__PROBLEM TO WORK ON__
Leave out the pictures, and reproduce exactly the lines from the line containing "Between the pink" through the final line of the entries.

------------------------------------

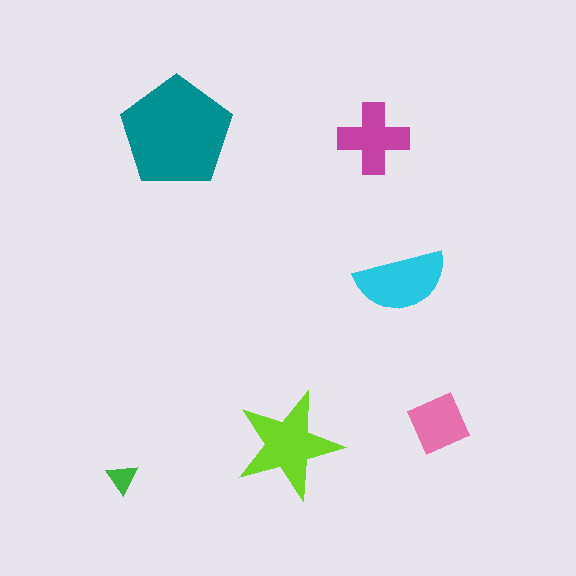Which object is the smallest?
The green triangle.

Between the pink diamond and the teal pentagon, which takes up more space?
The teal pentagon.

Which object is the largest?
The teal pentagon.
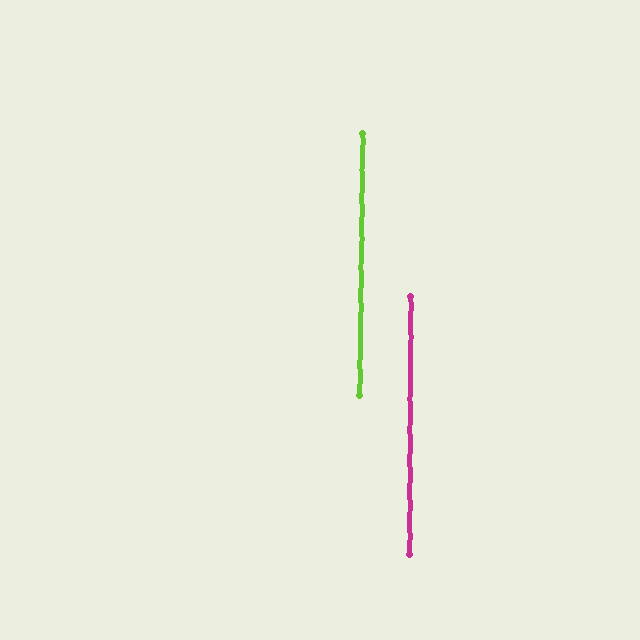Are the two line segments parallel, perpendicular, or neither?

------------------------------------

__RESULT OF THIS TASK__
Between the pink diamond and the teal pentagon, which takes up more space?
The teal pentagon.

Which object is the largest?
The teal pentagon.
Are the two line segments parallel, perpendicular, or neither?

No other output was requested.